[What to produce]: Make an exact copy of all the entries below, with the pictures left out.

[Data shown]:
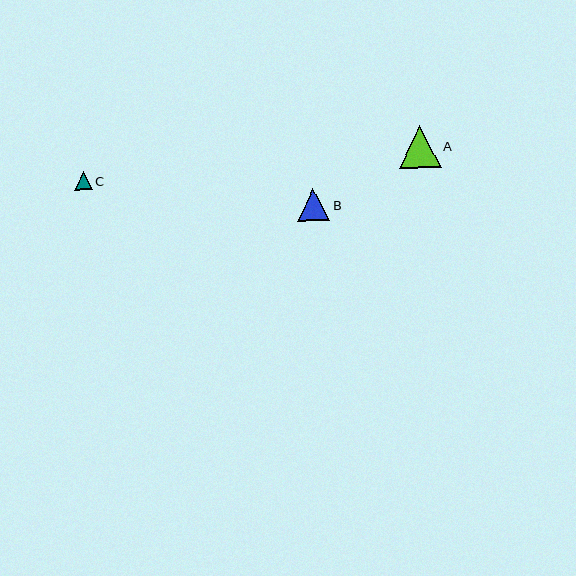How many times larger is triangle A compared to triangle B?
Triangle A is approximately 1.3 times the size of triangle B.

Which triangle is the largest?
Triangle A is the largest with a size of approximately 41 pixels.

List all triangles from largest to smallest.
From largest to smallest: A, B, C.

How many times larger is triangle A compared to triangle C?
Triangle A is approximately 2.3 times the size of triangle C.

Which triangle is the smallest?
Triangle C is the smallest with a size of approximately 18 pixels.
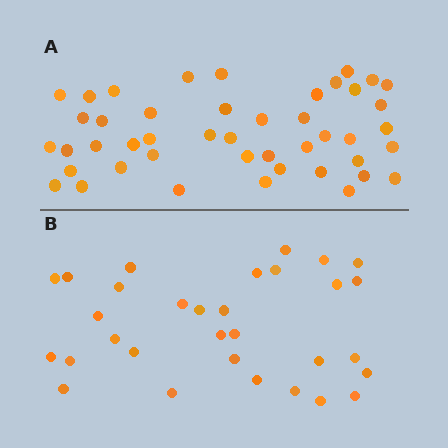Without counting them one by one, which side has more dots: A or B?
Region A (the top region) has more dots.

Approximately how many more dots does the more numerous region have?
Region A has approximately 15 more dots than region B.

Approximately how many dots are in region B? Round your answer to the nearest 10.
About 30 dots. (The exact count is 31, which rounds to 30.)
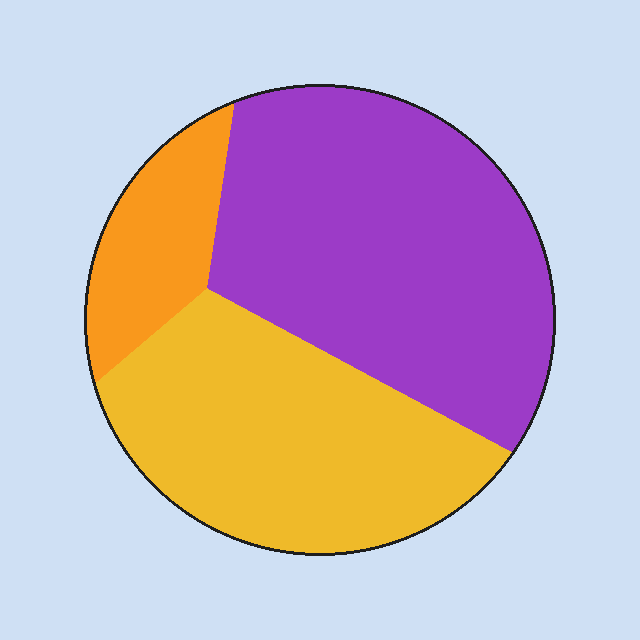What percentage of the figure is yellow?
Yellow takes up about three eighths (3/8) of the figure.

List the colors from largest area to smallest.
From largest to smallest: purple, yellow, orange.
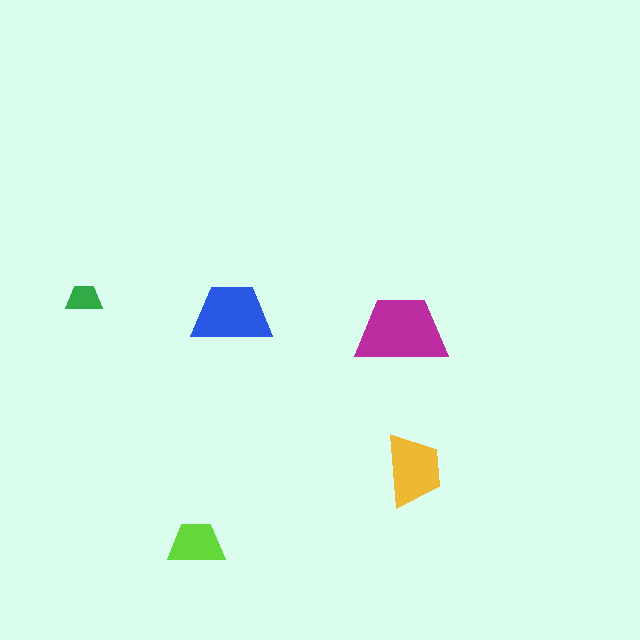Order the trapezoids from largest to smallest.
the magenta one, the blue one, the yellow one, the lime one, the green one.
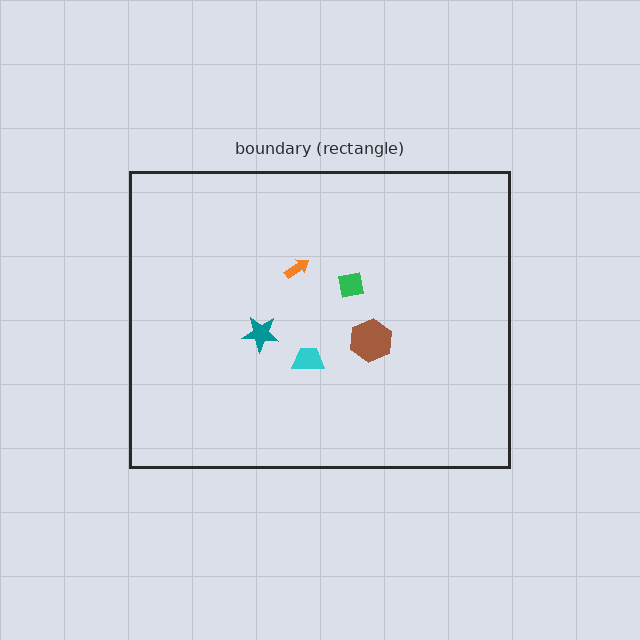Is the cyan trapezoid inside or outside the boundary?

[Right answer]:
How many times larger is triangle A compared to triangle B?
Triangle A is approximately 1.3 times the size of triangle B.

Which triangle is the largest?
Triangle A is the largest with a size of approximately 41 pixels.

List all triangles from largest to smallest.
From largest to smallest: A, B, C.

How many times larger is triangle A compared to triangle C?
Triangle A is approximately 2.3 times the size of triangle C.

Which triangle is the smallest?
Triangle C is the smallest with a size of approximately 18 pixels.
Without counting them one by one, which side has more dots: A or B?
Region A (the top region) has more dots.

Approximately how many more dots does the more numerous region have?
Region A has approximately 15 more dots than region B.

Approximately how many dots are in region B? Round your answer to the nearest 10.
About 30 dots. (The exact count is 31, which rounds to 30.)
What percentage of the figure is yellow?
Yellow takes up about three eighths (3/8) of the figure.

List the colors from largest area to smallest.
From largest to smallest: purple, yellow, orange.
Order the trapezoids from largest to smallest.
the magenta one, the blue one, the yellow one, the lime one, the green one.
Is the cyan trapezoid inside or outside the boundary?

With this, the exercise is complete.